Exercise goal.
Without including any images, reproduce each entry exactly.

Listed entries.
####################
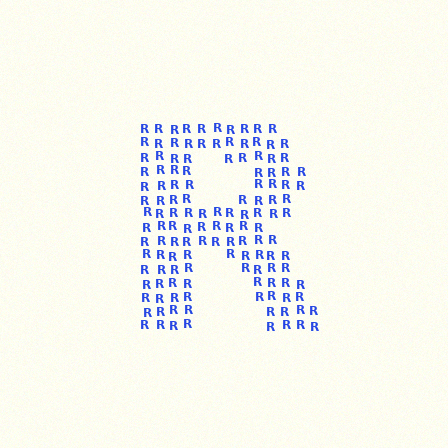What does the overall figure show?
The overall figure shows the letter R.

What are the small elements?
The small elements are letter R's.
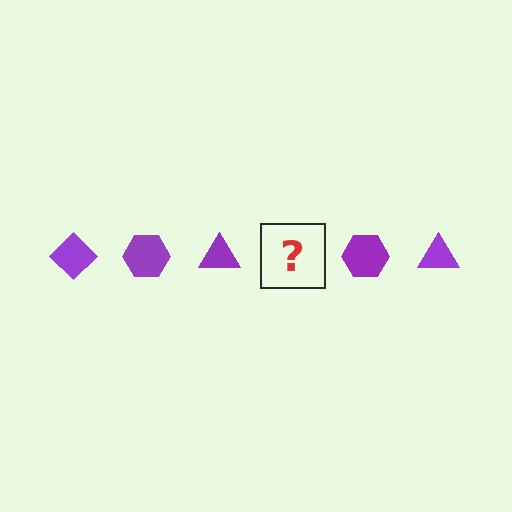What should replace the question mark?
The question mark should be replaced with a purple diamond.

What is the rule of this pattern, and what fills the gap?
The rule is that the pattern cycles through diamond, hexagon, triangle shapes in purple. The gap should be filled with a purple diamond.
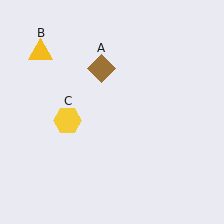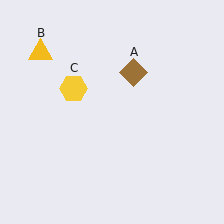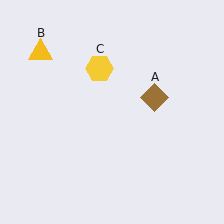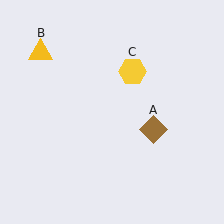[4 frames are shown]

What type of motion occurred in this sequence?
The brown diamond (object A), yellow hexagon (object C) rotated clockwise around the center of the scene.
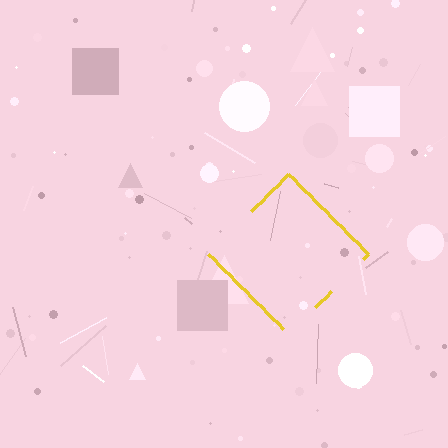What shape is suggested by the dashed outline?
The dashed outline suggests a diamond.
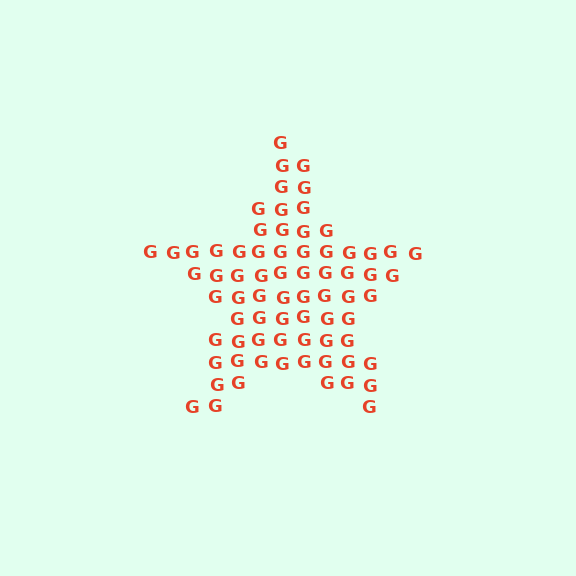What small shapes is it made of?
It is made of small letter G's.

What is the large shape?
The large shape is a star.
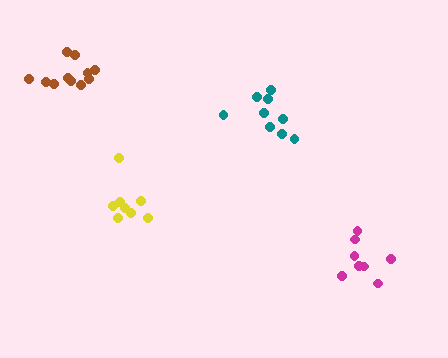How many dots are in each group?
Group 1: 11 dots, Group 2: 10 dots, Group 3: 8 dots, Group 4: 8 dots (37 total).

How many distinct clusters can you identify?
There are 4 distinct clusters.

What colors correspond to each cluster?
The clusters are colored: brown, teal, yellow, magenta.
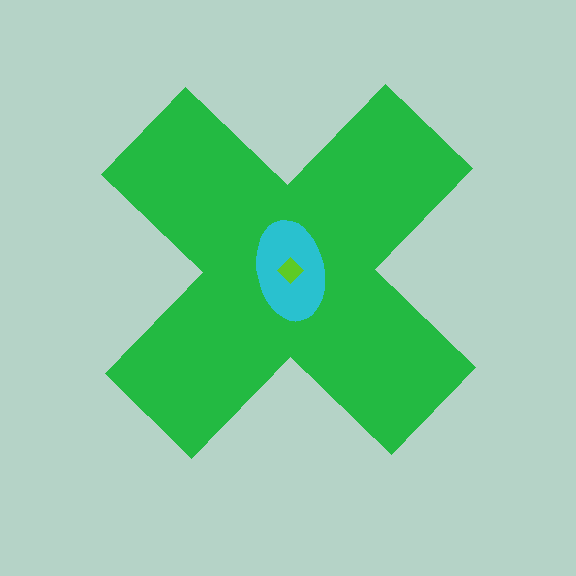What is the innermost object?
The lime diamond.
####################
Exercise output.
What does the overall figure show?
The overall figure shows the letter R.

What are the small elements?
The small elements are letter R's.
What should replace the question mark?
The question mark should be replaced with a purple diamond.

What is the rule of this pattern, and what fills the gap?
The rule is that the pattern cycles through diamond, hexagon, triangle shapes in purple. The gap should be filled with a purple diamond.
[4 frames are shown]

What type of motion occurred in this sequence?
The brown diamond (object A), yellow hexagon (object C) rotated clockwise around the center of the scene.
What shape is suggested by the dashed outline?
The dashed outline suggests a diamond.
What small shapes is it made of?
It is made of small letter G's.

What is the large shape?
The large shape is a star.
How many dots are in each group?
Group 1: 11 dots, Group 2: 10 dots, Group 3: 8 dots, Group 4: 8 dots (37 total).

How many distinct clusters can you identify?
There are 4 distinct clusters.

What colors correspond to each cluster?
The clusters are colored: brown, teal, yellow, magenta.
What is the innermost object?
The lime diamond.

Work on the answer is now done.